PROBLEM
Leave the pictures out and print every record below exactly as it stands.

-------- PROVIDED ENTRIES --------

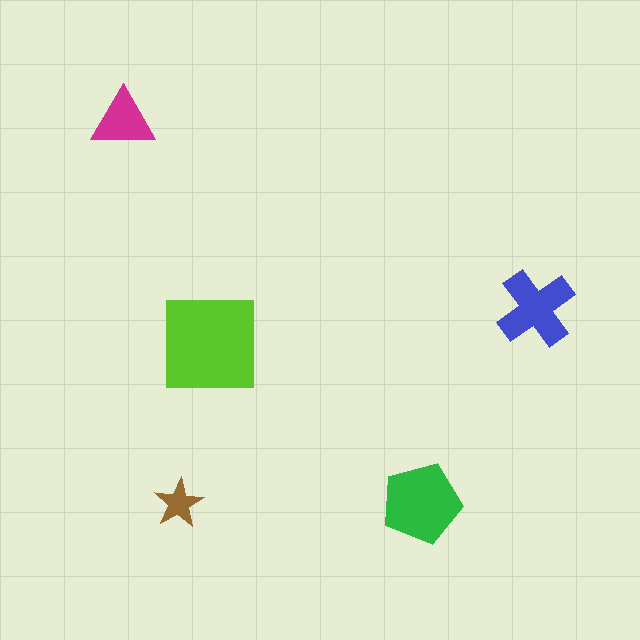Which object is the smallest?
The brown star.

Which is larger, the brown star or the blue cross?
The blue cross.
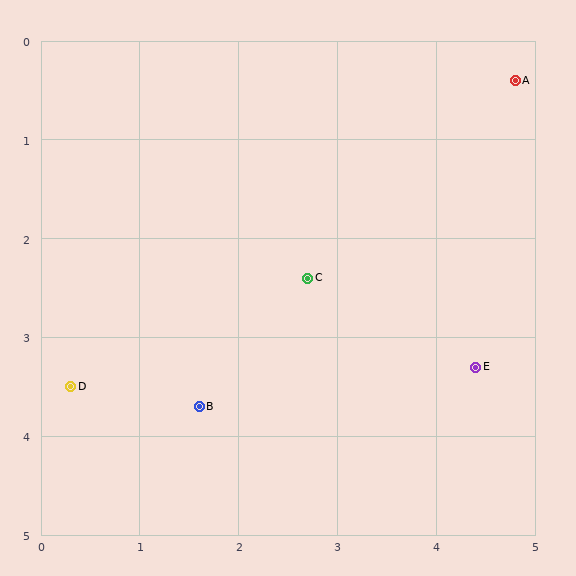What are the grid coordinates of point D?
Point D is at approximately (0.3, 3.5).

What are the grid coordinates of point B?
Point B is at approximately (1.6, 3.7).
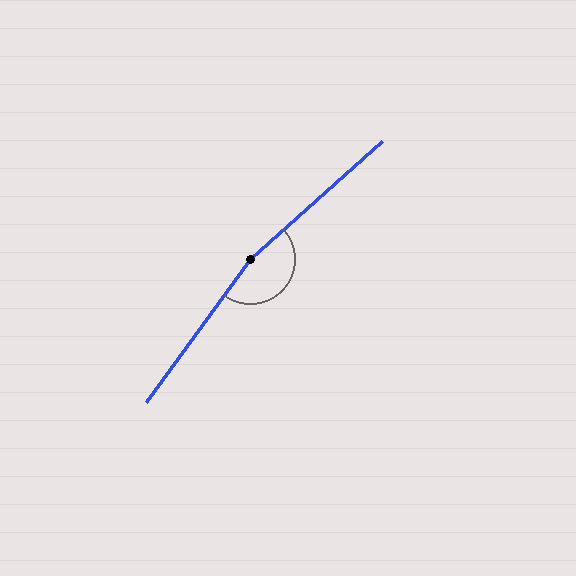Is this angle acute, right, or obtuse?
It is obtuse.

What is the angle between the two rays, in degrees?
Approximately 168 degrees.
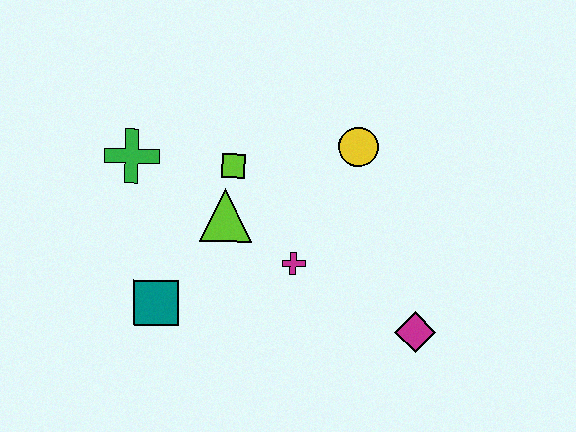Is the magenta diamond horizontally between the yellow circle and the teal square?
No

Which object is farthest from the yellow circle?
The teal square is farthest from the yellow circle.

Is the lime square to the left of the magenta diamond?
Yes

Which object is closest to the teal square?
The lime triangle is closest to the teal square.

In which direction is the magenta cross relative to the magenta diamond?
The magenta cross is to the left of the magenta diamond.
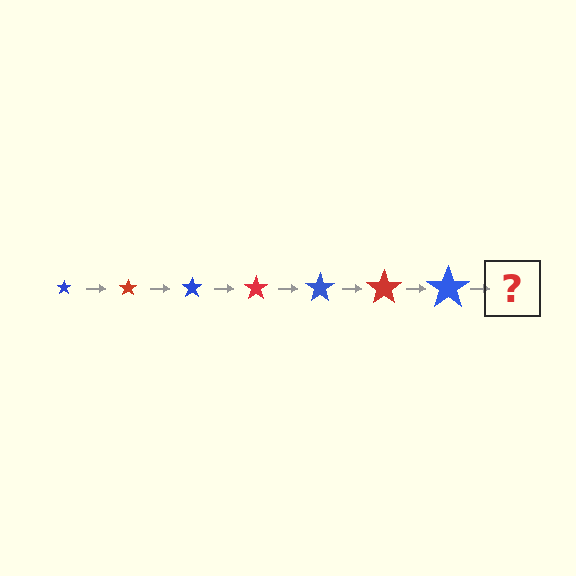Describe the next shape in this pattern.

--------

COMPLETED EXERCISE
Which object is the smallest?
The brown star.

Which is larger, the brown star or the blue cross?
The blue cross.
What are the grid coordinates of point D?
Point D is at approximately (0.3, 3.5).

What are the grid coordinates of point B?
Point B is at approximately (1.6, 3.7).
Is this angle acute, right, or obtuse?
It is obtuse.

What is the angle between the two rays, in degrees?
Approximately 168 degrees.
Is the magenta diamond horizontally between the yellow circle and the teal square?
No

Which object is farthest from the yellow circle?
The teal square is farthest from the yellow circle.

Is the lime square to the left of the magenta diamond?
Yes

Which object is closest to the teal square?
The lime triangle is closest to the teal square.

In which direction is the magenta cross relative to the magenta diamond?
The magenta cross is to the left of the magenta diamond.
Describe the next shape in this pattern.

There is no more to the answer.